What is needed:
Pictures in the data below are not part of the copy; transcribe everything else exactly.

[Visual perception records]
## BEGIN

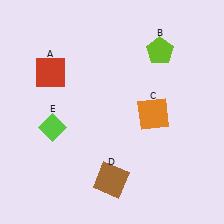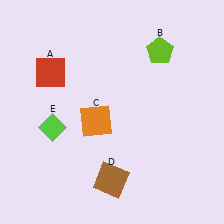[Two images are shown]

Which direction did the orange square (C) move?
The orange square (C) moved left.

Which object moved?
The orange square (C) moved left.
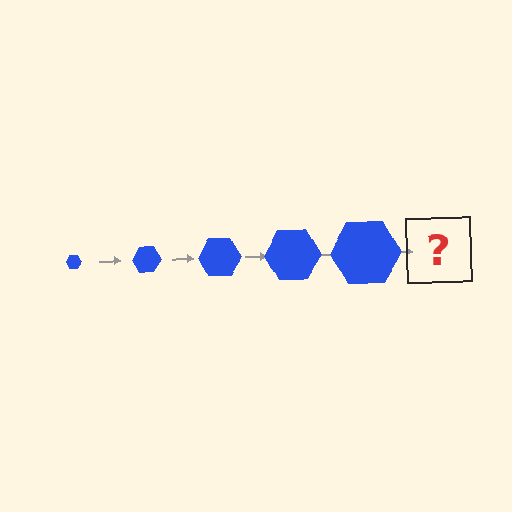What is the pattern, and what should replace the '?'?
The pattern is that the hexagon gets progressively larger each step. The '?' should be a blue hexagon, larger than the previous one.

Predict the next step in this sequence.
The next step is a blue hexagon, larger than the previous one.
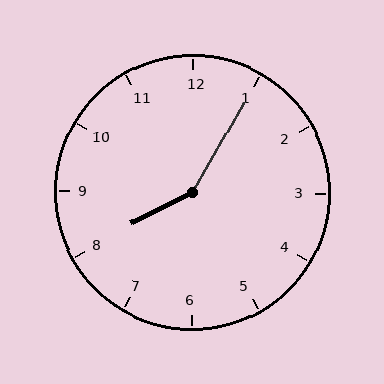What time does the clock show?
8:05.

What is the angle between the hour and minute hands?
Approximately 148 degrees.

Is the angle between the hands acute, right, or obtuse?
It is obtuse.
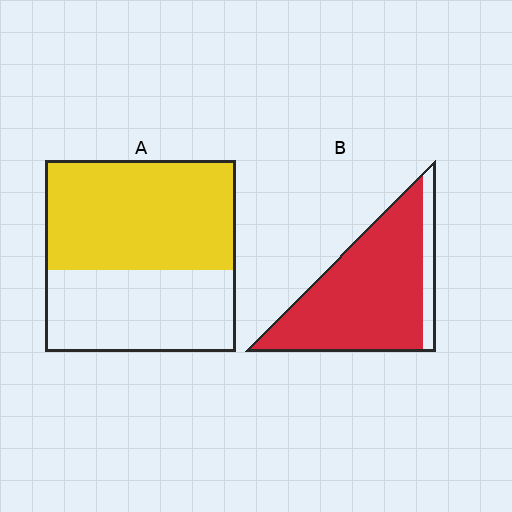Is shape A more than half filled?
Yes.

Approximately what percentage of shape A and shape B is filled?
A is approximately 55% and B is approximately 85%.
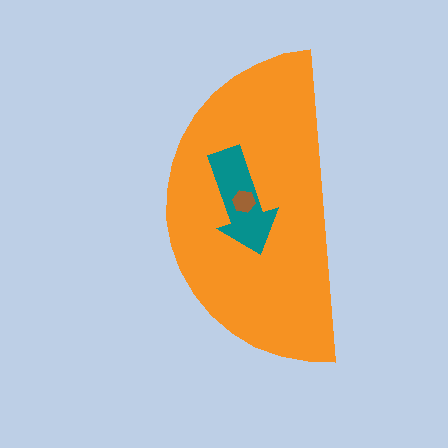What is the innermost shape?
The brown hexagon.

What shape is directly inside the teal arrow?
The brown hexagon.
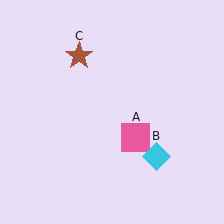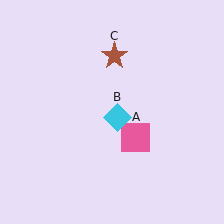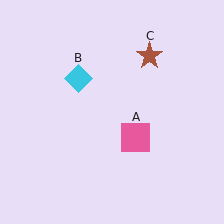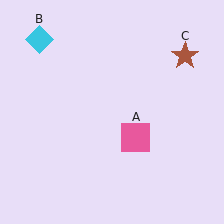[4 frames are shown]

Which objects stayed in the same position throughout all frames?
Pink square (object A) remained stationary.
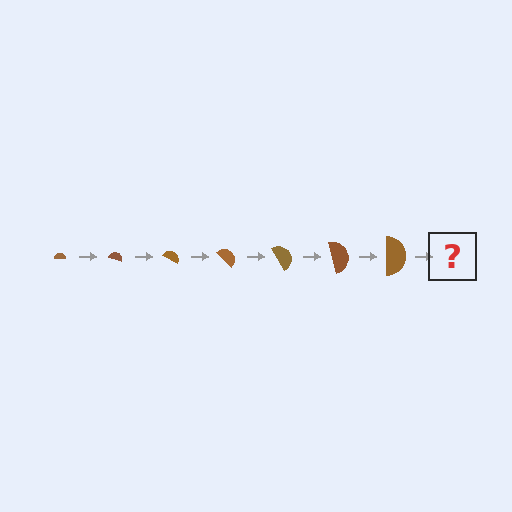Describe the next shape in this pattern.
It should be a semicircle, larger than the previous one and rotated 105 degrees clockwise from the start.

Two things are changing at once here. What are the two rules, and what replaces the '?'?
The two rules are that the semicircle grows larger each step and it rotates 15 degrees clockwise each step. The '?' should be a semicircle, larger than the previous one and rotated 105 degrees clockwise from the start.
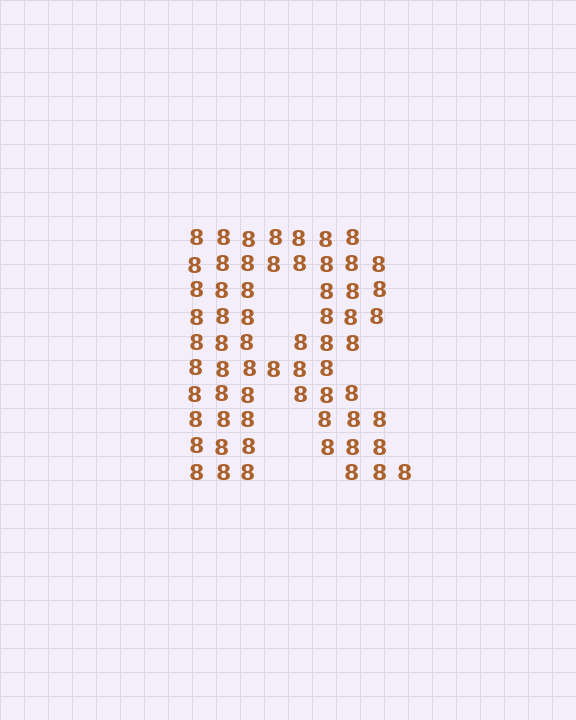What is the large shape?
The large shape is the letter R.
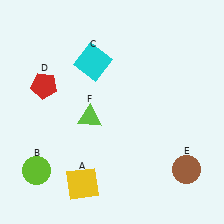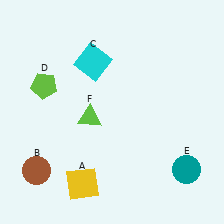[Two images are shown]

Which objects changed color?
B changed from lime to brown. D changed from red to lime. E changed from brown to teal.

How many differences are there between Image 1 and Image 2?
There are 3 differences between the two images.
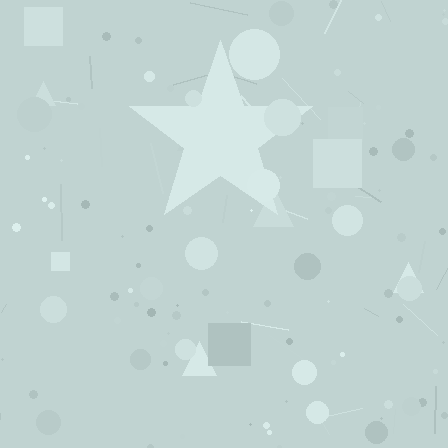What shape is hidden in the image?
A star is hidden in the image.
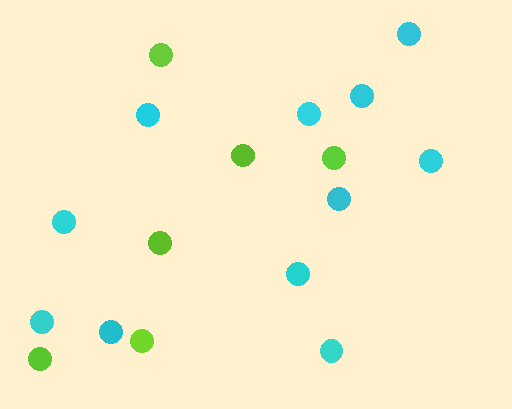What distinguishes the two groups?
There are 2 groups: one group of lime circles (6) and one group of cyan circles (11).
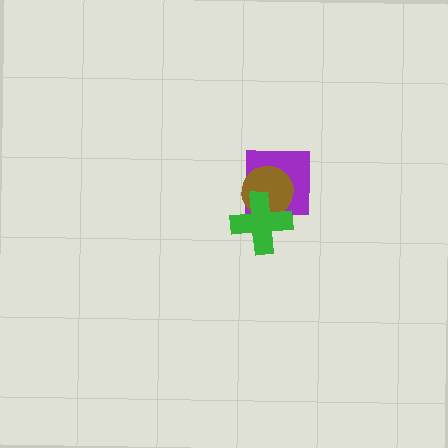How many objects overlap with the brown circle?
2 objects overlap with the brown circle.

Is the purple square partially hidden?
Yes, it is partially covered by another shape.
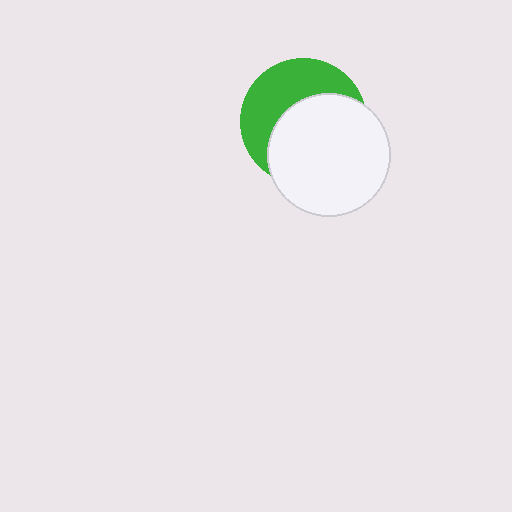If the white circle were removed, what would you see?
You would see the complete green circle.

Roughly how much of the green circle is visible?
A small part of it is visible (roughly 43%).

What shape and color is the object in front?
The object in front is a white circle.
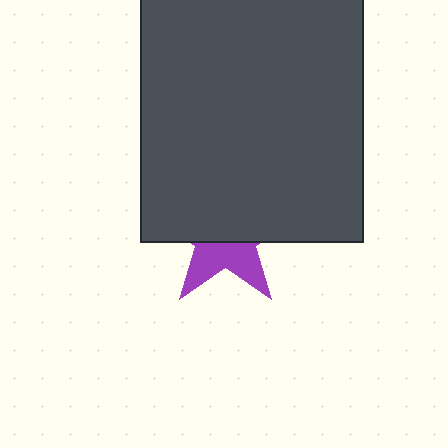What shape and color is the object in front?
The object in front is a dark gray rectangle.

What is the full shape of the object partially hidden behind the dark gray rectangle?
The partially hidden object is a purple star.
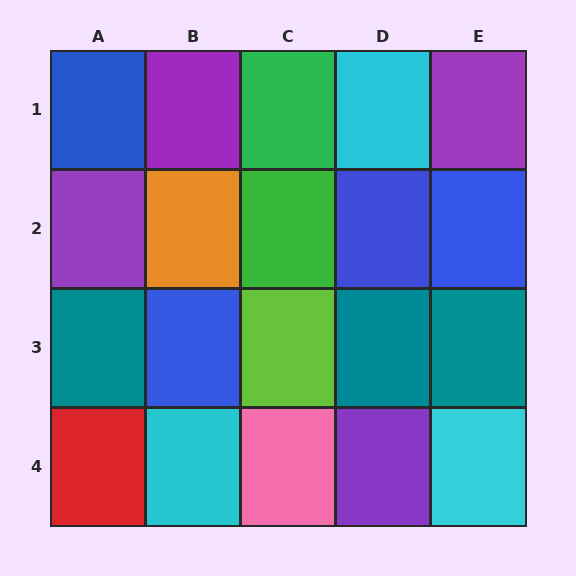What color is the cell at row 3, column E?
Teal.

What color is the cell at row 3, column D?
Teal.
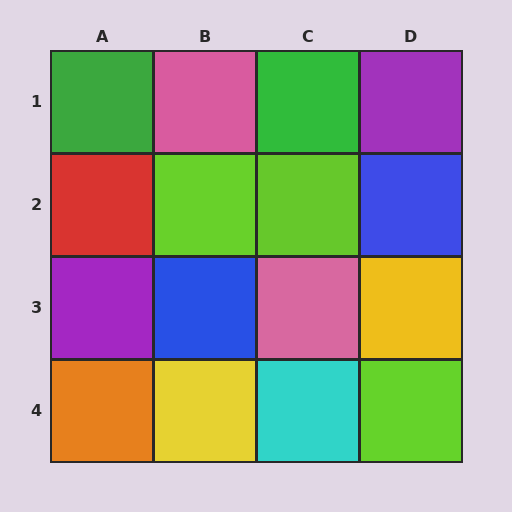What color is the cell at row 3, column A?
Purple.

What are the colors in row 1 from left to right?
Green, pink, green, purple.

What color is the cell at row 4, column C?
Cyan.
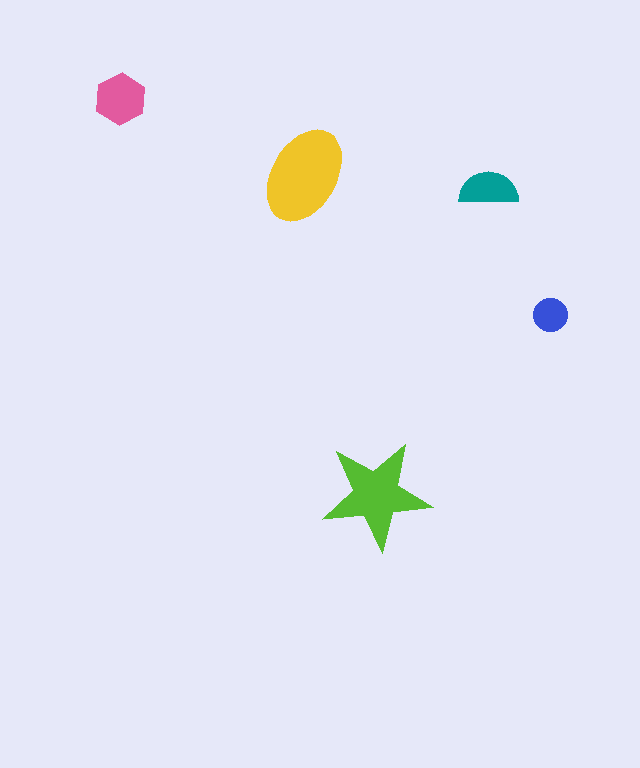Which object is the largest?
The yellow ellipse.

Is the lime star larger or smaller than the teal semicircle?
Larger.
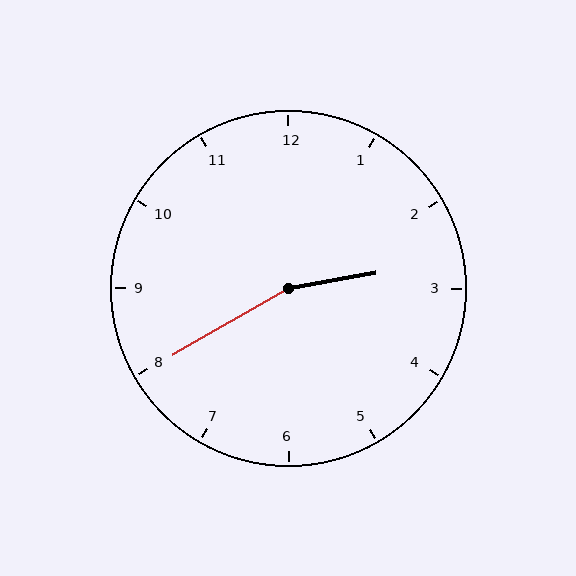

## END

Result for this exercise:
[Two images are shown]

Which direction did the orange square (C) move?
The orange square (C) moved left.

Which object moved?
The orange square (C) moved left.
What is the pattern, and what should replace the '?'?
The pattern is that the hexagon gets progressively larger each step. The '?' should be a blue hexagon, larger than the previous one.

Predict the next step in this sequence.
The next step is a blue hexagon, larger than the previous one.
What time does the clock show?
8:05.

What is the angle between the hour and minute hands?
Approximately 148 degrees.

Is the angle between the hands acute, right, or obtuse?
It is obtuse.
Is shape A more than half filled?
Yes.

Approximately what percentage of shape A and shape B is filled?
A is approximately 55% and B is approximately 85%.
What is the innermost shape?
The brown hexagon.

What shape is directly inside the teal arrow?
The brown hexagon.
[4 frames are shown]

Which objects stayed in the same position throughout all frames?
Pink square (object A) remained stationary.
Describe the next shape in this pattern.
It should be a semicircle, larger than the previous one and rotated 105 degrees clockwise from the start.

Two things are changing at once here. What are the two rules, and what replaces the '?'?
The two rules are that the semicircle grows larger each step and it rotates 15 degrees clockwise each step. The '?' should be a semicircle, larger than the previous one and rotated 105 degrees clockwise from the start.
What is the large shape?
The large shape is the letter R.
[Two images are shown]

Which objects changed color?
B changed from lime to brown. D changed from red to lime. E changed from brown to teal.

How many differences are there between Image 1 and Image 2?
There are 3 differences between the two images.
What shape is hidden in the image?
A star is hidden in the image.
What distinguishes the two groups?
There are 2 groups: one group of lime circles (6) and one group of cyan circles (11).
How many objects overlap with the brown circle?
2 objects overlap with the brown circle.

Is the purple square partially hidden?
Yes, it is partially covered by another shape.
If the white circle were removed, what would you see?
You would see the complete green circle.

Roughly how much of the green circle is visible?
A small part of it is visible (roughly 43%).

What shape and color is the object in front?
The object in front is a white circle.
What shape and color is the object in front?
The object in front is a dark gray rectangle.

What is the full shape of the object partially hidden behind the dark gray rectangle?
The partially hidden object is a purple star.
What color is the cell at row 3, column E?
Teal.

What color is the cell at row 3, column D?
Teal.
What color is the cell at row 3, column A?
Purple.

What are the colors in row 1 from left to right?
Green, pink, green, purple.

What color is the cell at row 4, column C?
Cyan.
Which object is the largest?
The yellow ellipse.

Is the lime star larger or smaller than the teal semicircle?
Larger.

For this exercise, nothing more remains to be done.